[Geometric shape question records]
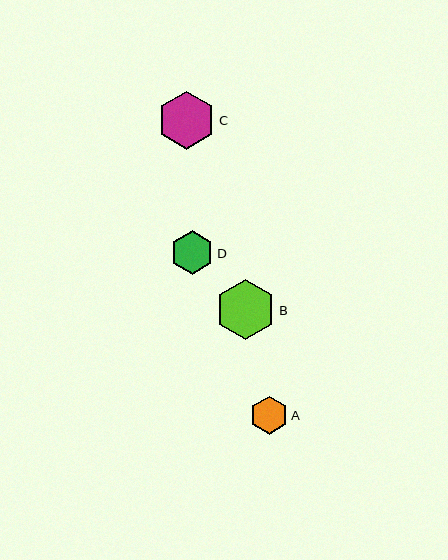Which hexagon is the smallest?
Hexagon A is the smallest with a size of approximately 38 pixels.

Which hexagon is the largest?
Hexagon B is the largest with a size of approximately 61 pixels.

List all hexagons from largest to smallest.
From largest to smallest: B, C, D, A.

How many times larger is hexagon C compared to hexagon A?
Hexagon C is approximately 1.5 times the size of hexagon A.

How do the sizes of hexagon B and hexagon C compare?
Hexagon B and hexagon C are approximately the same size.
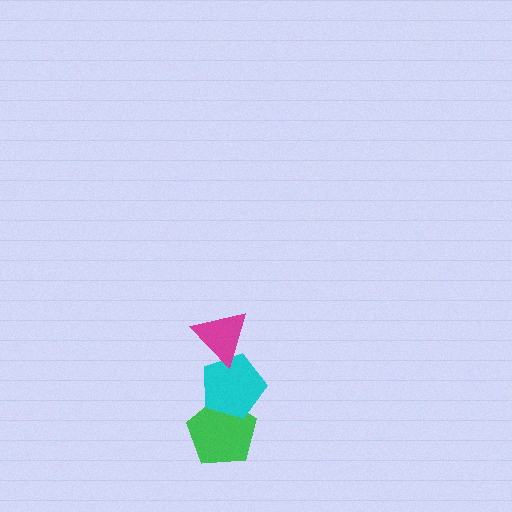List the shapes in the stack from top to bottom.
From top to bottom: the magenta triangle, the cyan pentagon, the green pentagon.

• AIM OF THE EXERCISE:
Reproduce precisely the lines of the entries above, from the one containing "How do the sizes" through the final one, both ends included, and omit the pictures.

• EXERCISE SOLUTION:
How do the sizes of hexagon B and hexagon C compare?
Hexagon B and hexagon C are approximately the same size.
List the shapes in the stack from top to bottom.
From top to bottom: the magenta triangle, the cyan pentagon, the green pentagon.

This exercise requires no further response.